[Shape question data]
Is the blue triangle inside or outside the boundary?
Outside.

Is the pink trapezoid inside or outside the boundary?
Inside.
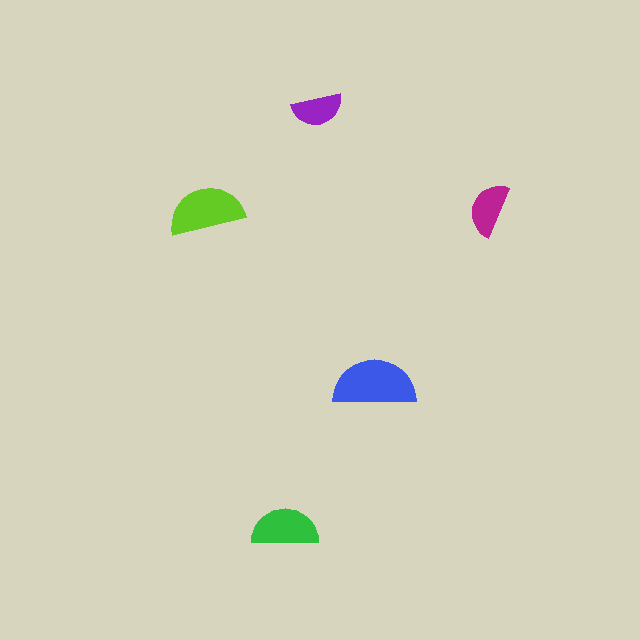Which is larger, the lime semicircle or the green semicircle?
The lime one.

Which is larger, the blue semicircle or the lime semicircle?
The blue one.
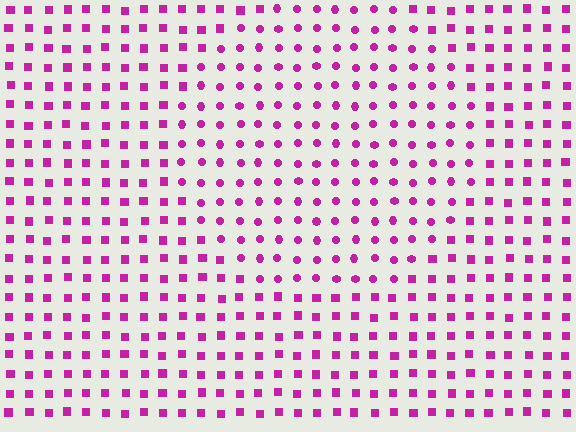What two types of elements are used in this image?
The image uses circles inside the circle region and squares outside it.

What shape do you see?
I see a circle.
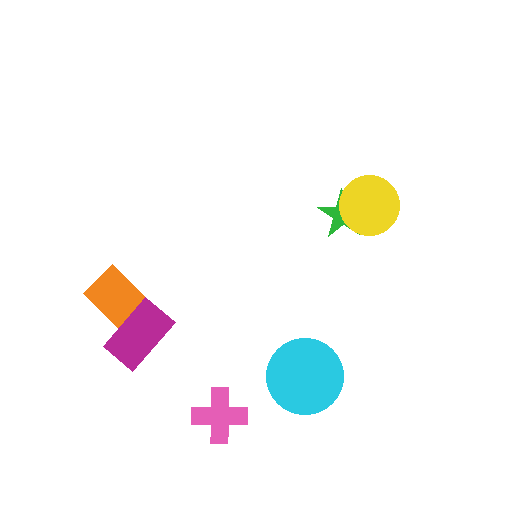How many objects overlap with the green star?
1 object overlaps with the green star.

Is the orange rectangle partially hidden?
Yes, it is partially covered by another shape.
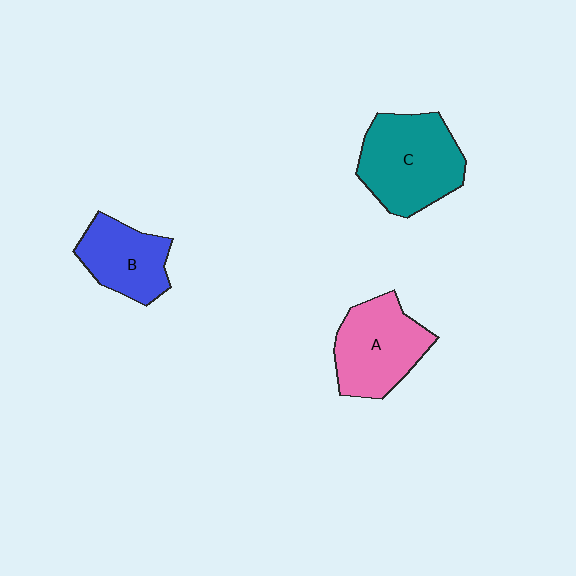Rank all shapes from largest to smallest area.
From largest to smallest: C (teal), A (pink), B (blue).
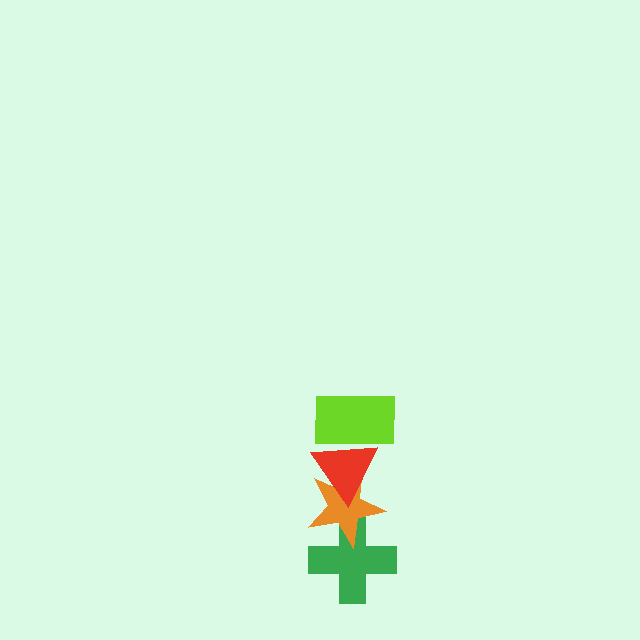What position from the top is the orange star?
The orange star is 3rd from the top.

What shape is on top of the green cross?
The orange star is on top of the green cross.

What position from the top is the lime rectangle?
The lime rectangle is 1st from the top.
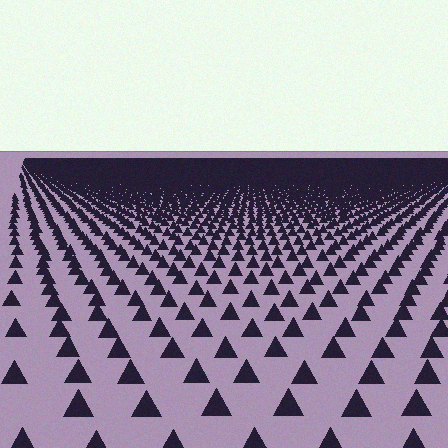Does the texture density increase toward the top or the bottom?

EXERCISE INSTRUCTIONS = The material above holds pictures; copy everything else in it exactly.

FINISHED TASK =
Is the blue triangle inside or outside the boundary?
Outside.

Is the pink trapezoid inside or outside the boundary?
Inside.
Which is larger, the lime semicircle or the green semicircle?
The lime one.

Which is larger, the blue semicircle or the lime semicircle?
The blue one.
What two types of elements are used in this image?
The image uses circles inside the circle region and squares outside it.

What shape do you see?
I see a circle.
How many objects overlap with the green star?
1 object overlaps with the green star.

Is the orange rectangle partially hidden?
Yes, it is partially covered by another shape.
Rank all shapes from largest to smallest area.
From largest to smallest: C (teal), A (pink), B (blue).
What position from the top is the orange star?
The orange star is 3rd from the top.

What shape is on top of the green cross?
The orange star is on top of the green cross.

What position from the top is the lime rectangle?
The lime rectangle is 1st from the top.
Does the texture density increase toward the top or the bottom?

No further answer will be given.